[Entries from a figure question set]
★ ★ ★ ★

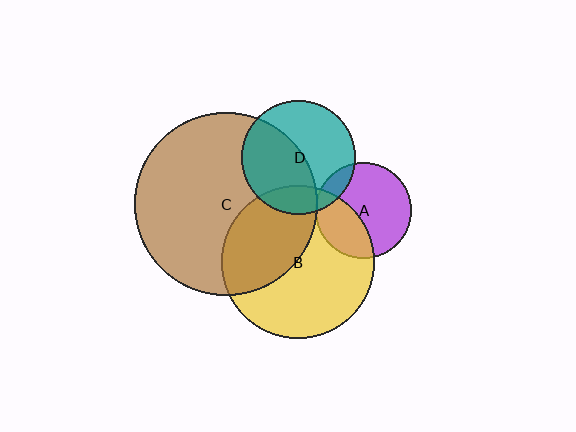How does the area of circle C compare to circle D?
Approximately 2.6 times.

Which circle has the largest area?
Circle C (brown).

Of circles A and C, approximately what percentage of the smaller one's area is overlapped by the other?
Approximately 5%.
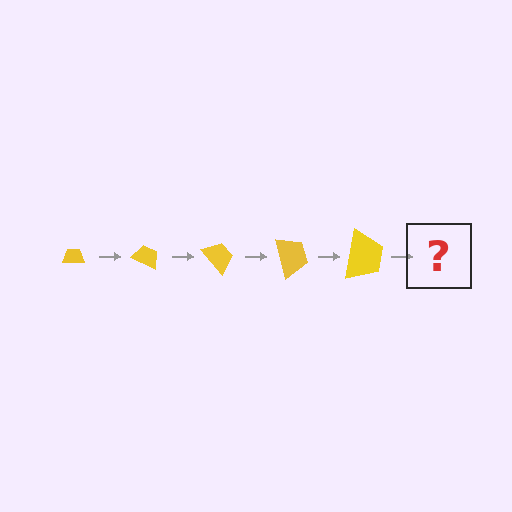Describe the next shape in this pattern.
It should be a trapezoid, larger than the previous one and rotated 125 degrees clockwise from the start.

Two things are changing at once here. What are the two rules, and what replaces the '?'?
The two rules are that the trapezoid grows larger each step and it rotates 25 degrees clockwise each step. The '?' should be a trapezoid, larger than the previous one and rotated 125 degrees clockwise from the start.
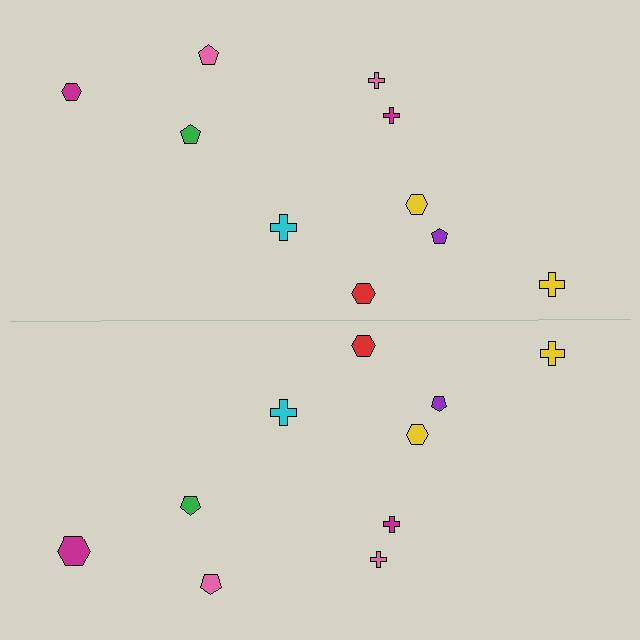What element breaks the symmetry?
The magenta hexagon on the bottom side has a different size than its mirror counterpart.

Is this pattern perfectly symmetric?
No, the pattern is not perfectly symmetric. The magenta hexagon on the bottom side has a different size than its mirror counterpart.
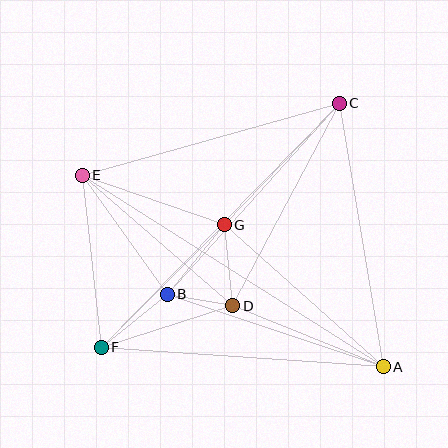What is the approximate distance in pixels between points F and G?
The distance between F and G is approximately 174 pixels.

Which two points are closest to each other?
Points B and D are closest to each other.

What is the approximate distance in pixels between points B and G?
The distance between B and G is approximately 90 pixels.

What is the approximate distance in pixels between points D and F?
The distance between D and F is approximately 138 pixels.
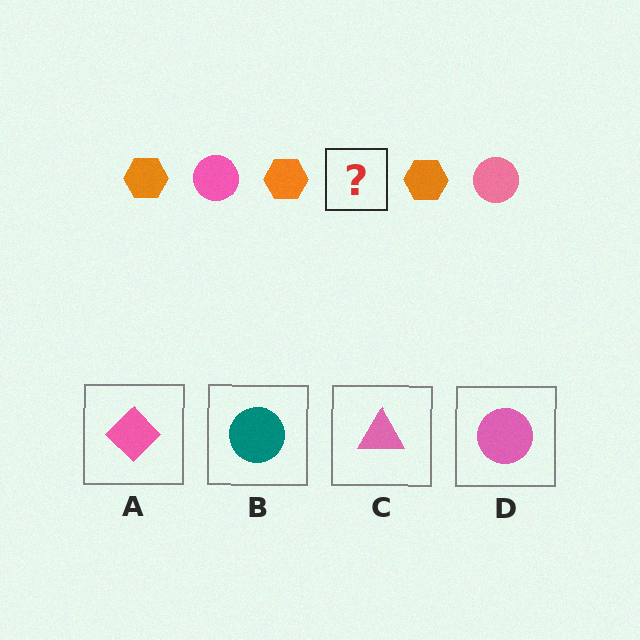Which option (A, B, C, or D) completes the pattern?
D.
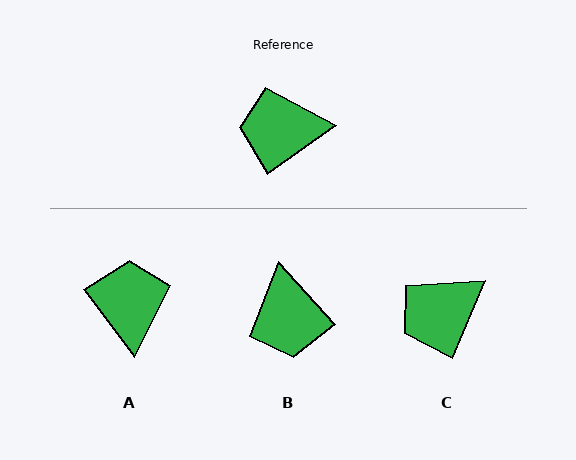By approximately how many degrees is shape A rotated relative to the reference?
Approximately 88 degrees clockwise.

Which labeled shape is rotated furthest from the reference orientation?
B, about 97 degrees away.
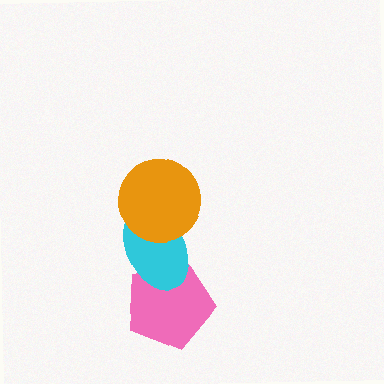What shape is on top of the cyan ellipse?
The orange circle is on top of the cyan ellipse.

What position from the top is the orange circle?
The orange circle is 1st from the top.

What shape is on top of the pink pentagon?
The cyan ellipse is on top of the pink pentagon.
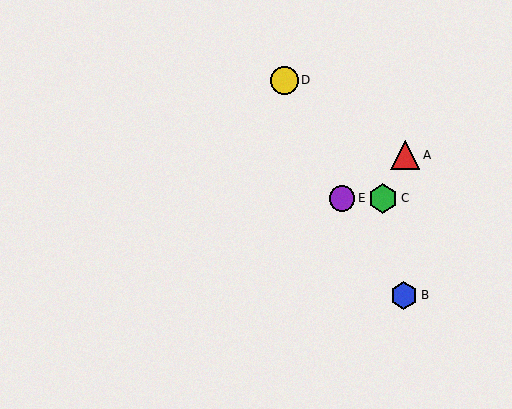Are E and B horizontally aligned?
No, E is at y≈198 and B is at y≈295.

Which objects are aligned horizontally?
Objects C, E are aligned horizontally.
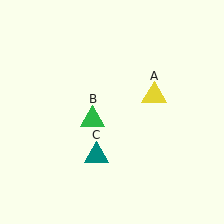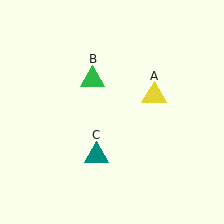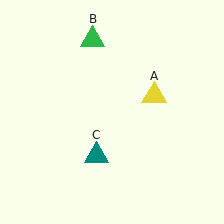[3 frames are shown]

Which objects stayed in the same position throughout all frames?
Yellow triangle (object A) and teal triangle (object C) remained stationary.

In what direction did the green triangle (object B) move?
The green triangle (object B) moved up.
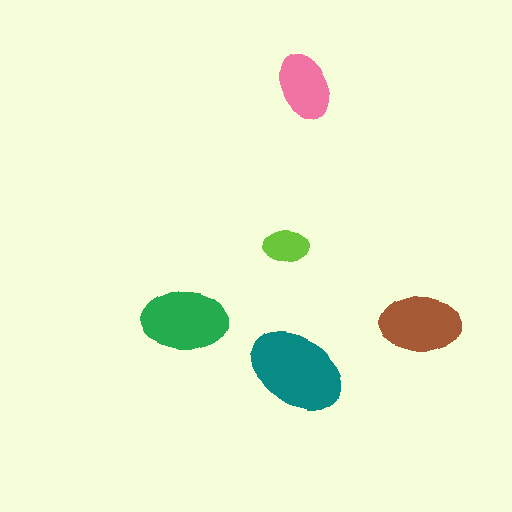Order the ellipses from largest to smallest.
the teal one, the green one, the brown one, the pink one, the lime one.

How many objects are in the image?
There are 5 objects in the image.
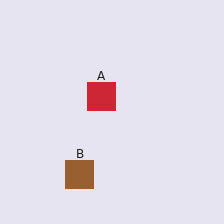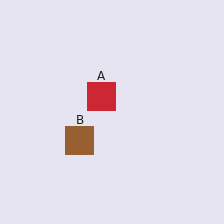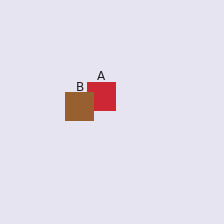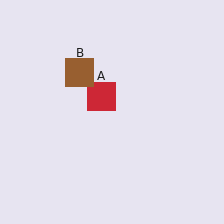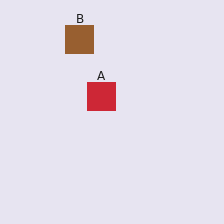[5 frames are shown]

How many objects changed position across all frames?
1 object changed position: brown square (object B).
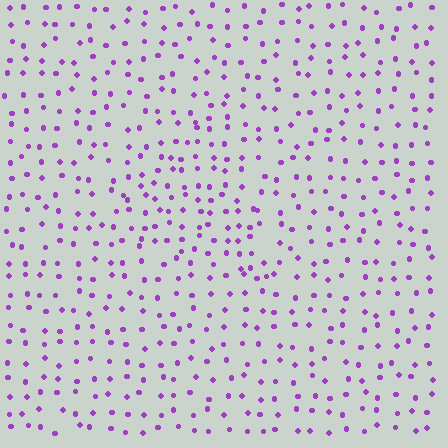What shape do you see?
I see a triangle.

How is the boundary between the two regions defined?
The boundary is defined by a change in element density (approximately 1.5x ratio). All elements are the same color, size, and shape.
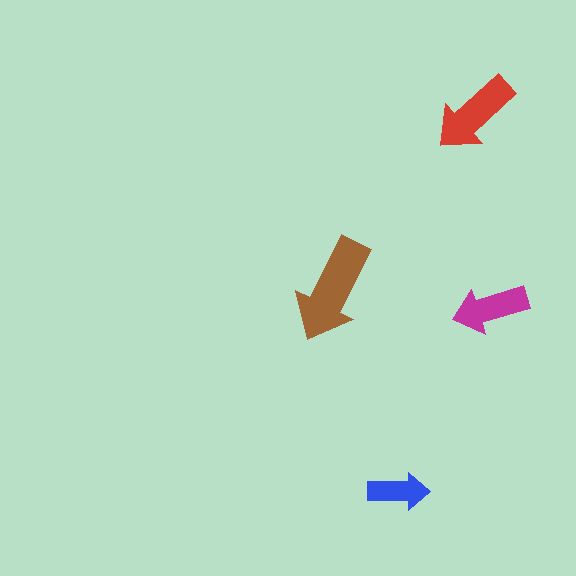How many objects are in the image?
There are 4 objects in the image.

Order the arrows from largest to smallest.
the brown one, the red one, the magenta one, the blue one.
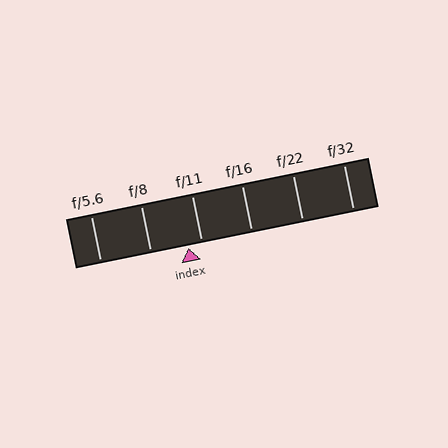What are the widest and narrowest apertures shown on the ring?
The widest aperture shown is f/5.6 and the narrowest is f/32.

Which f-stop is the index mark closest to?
The index mark is closest to f/11.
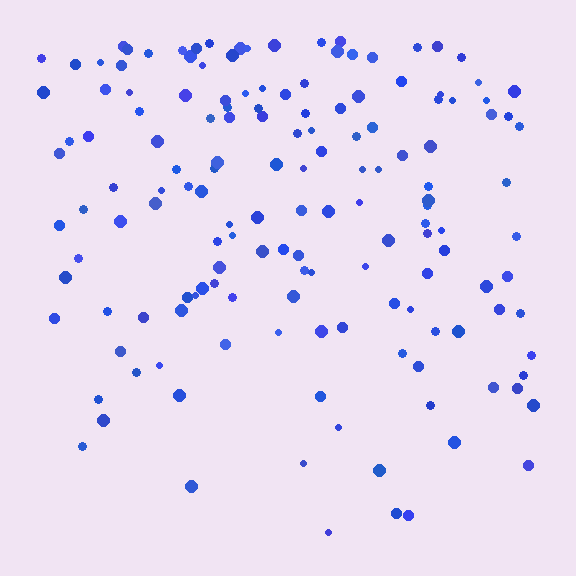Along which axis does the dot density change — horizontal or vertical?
Vertical.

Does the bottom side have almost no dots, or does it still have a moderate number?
Still a moderate number, just noticeably fewer than the top.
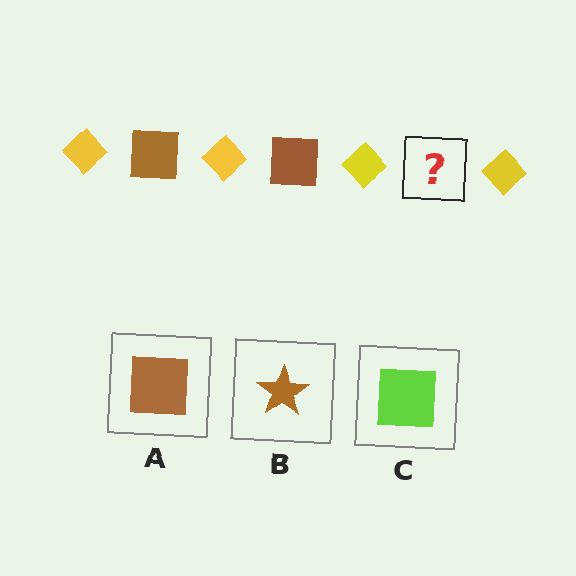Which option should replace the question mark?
Option A.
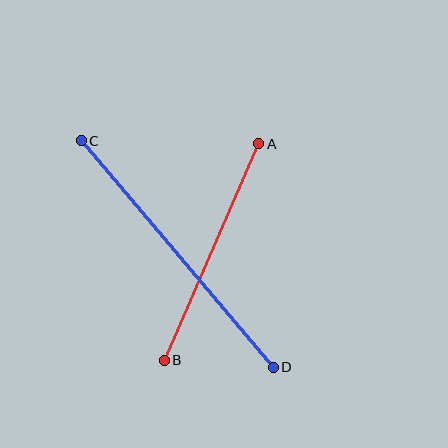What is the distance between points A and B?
The distance is approximately 236 pixels.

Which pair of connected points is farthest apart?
Points C and D are farthest apart.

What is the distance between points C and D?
The distance is approximately 297 pixels.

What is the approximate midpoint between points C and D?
The midpoint is at approximately (177, 254) pixels.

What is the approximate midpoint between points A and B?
The midpoint is at approximately (212, 252) pixels.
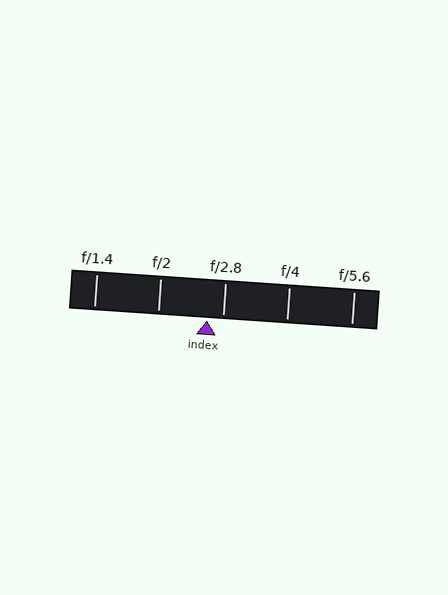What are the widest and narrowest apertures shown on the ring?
The widest aperture shown is f/1.4 and the narrowest is f/5.6.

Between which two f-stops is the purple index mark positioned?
The index mark is between f/2 and f/2.8.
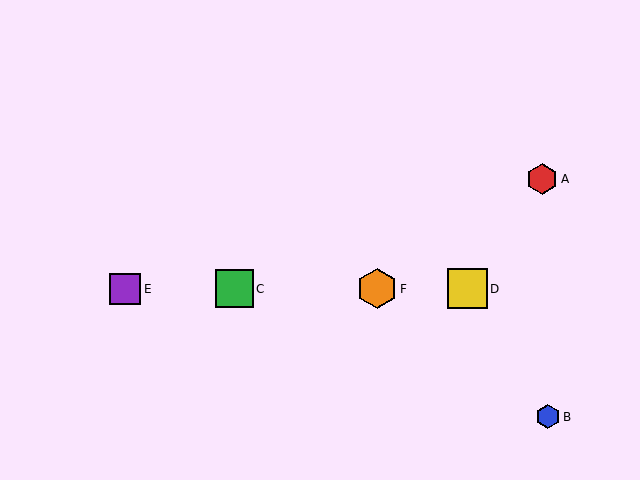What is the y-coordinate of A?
Object A is at y≈179.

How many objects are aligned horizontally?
4 objects (C, D, E, F) are aligned horizontally.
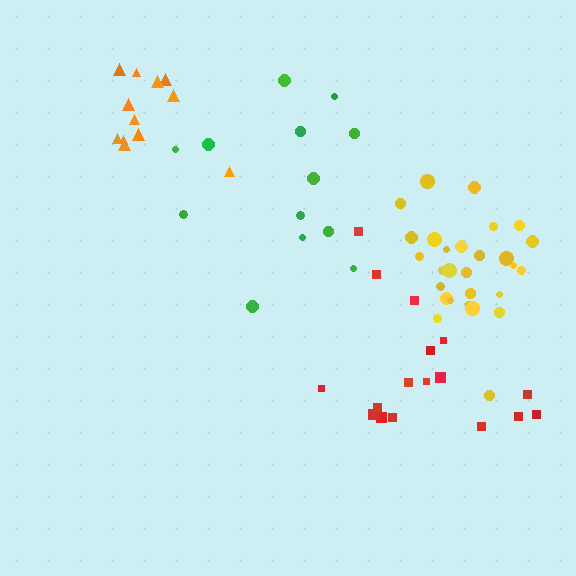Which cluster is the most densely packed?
Yellow.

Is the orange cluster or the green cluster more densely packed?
Orange.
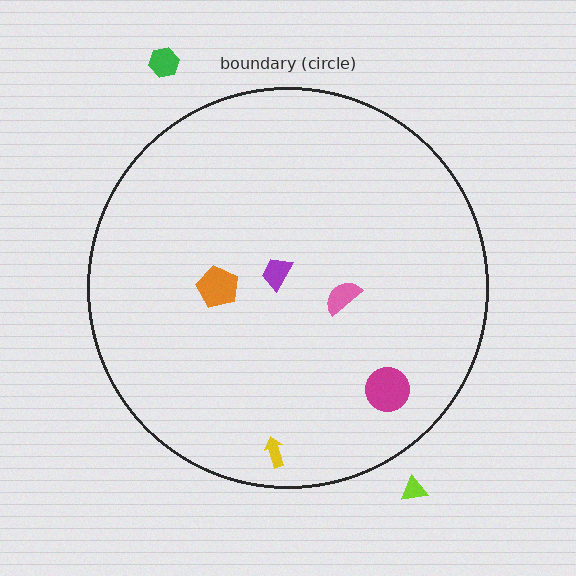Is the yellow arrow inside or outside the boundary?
Inside.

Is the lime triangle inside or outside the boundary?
Outside.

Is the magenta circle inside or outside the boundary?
Inside.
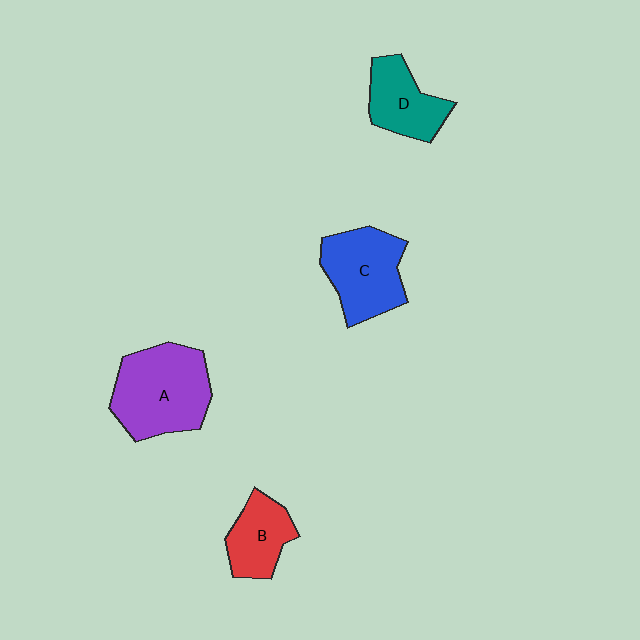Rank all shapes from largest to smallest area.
From largest to smallest: A (purple), C (blue), D (teal), B (red).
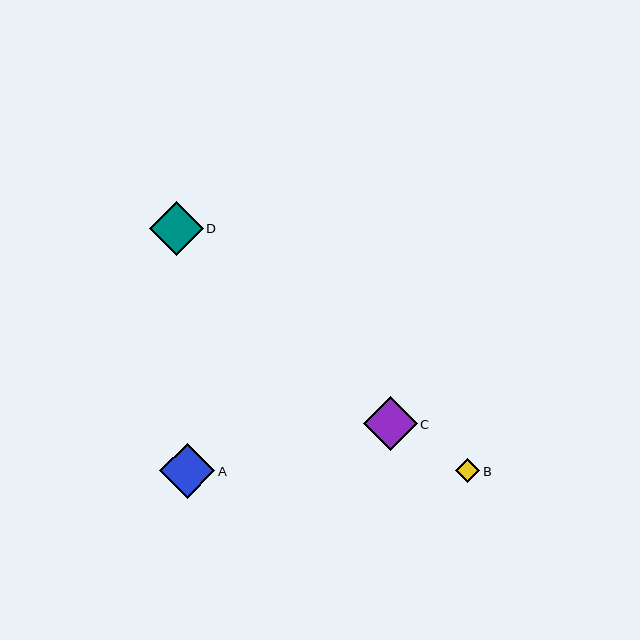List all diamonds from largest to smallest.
From largest to smallest: A, D, C, B.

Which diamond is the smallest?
Diamond B is the smallest with a size of approximately 24 pixels.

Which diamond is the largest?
Diamond A is the largest with a size of approximately 55 pixels.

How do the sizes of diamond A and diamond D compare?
Diamond A and diamond D are approximately the same size.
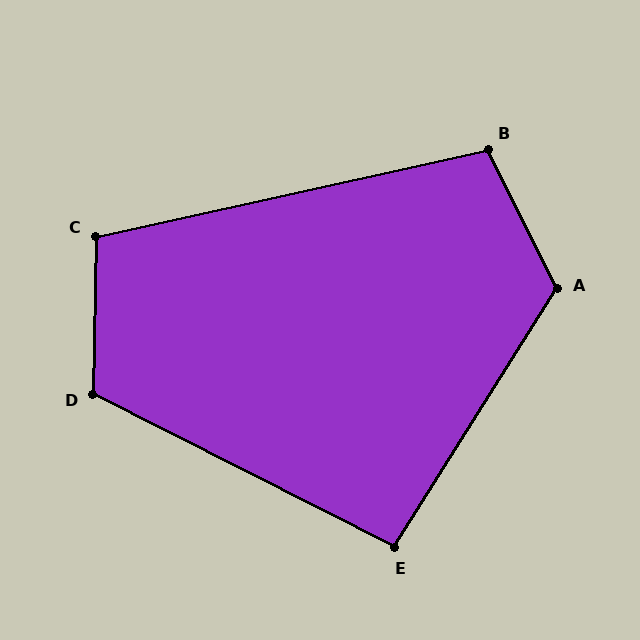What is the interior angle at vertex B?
Approximately 104 degrees (obtuse).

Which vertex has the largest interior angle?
A, at approximately 121 degrees.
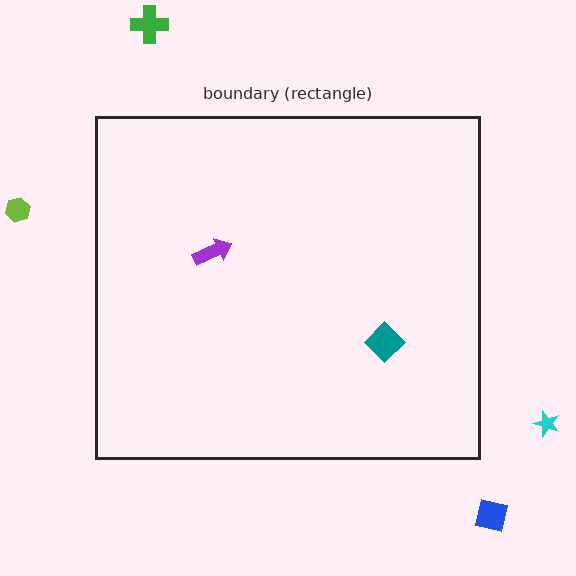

★ ★ ★ ★

#### GIVEN REQUEST
Please retype, exactly and with the pictures left out, the lines from the line containing "What is the distance between points C and D?" through the last line of the records above.

#### FINISHED ANSWER
What is the distance between points C and D?
The distance is approximately 297 pixels.

What is the approximate midpoint between points C and D?
The midpoint is at approximately (177, 254) pixels.

What is the approximate midpoint between points A and B?
The midpoint is at approximately (212, 252) pixels.
What are the widest and narrowest apertures shown on the ring?
The widest aperture shown is f/1.4 and the narrowest is f/5.6.

Between which two f-stops is the purple index mark positioned?
The index mark is between f/2 and f/2.8.
What is the y-coordinate of A?
Object A is at y≈179.

How many objects are aligned horizontally?
4 objects (C, D, E, F) are aligned horizontally.
Which cluster is the most densely packed?
Yellow.

Is the orange cluster or the green cluster more densely packed?
Orange.
Is the yellow arrow inside or outside the boundary?
Inside.

Is the lime triangle inside or outside the boundary?
Outside.

Is the magenta circle inside or outside the boundary?
Inside.
Rank all shapes from largest to smallest area.
From largest to smallest: A (purple), C (blue), D (teal), B (red).
List all diamonds from largest to smallest.
From largest to smallest: A, D, C, B.

Which diamond is the smallest?
Diamond B is the smallest with a size of approximately 24 pixels.

Which diamond is the largest?
Diamond A is the largest with a size of approximately 55 pixels.

How do the sizes of diamond A and diamond D compare?
Diamond A and diamond D are approximately the same size.
What is the interior angle at vertex B?
Approximately 104 degrees (obtuse).

Which vertex has the largest interior angle?
A, at approximately 121 degrees.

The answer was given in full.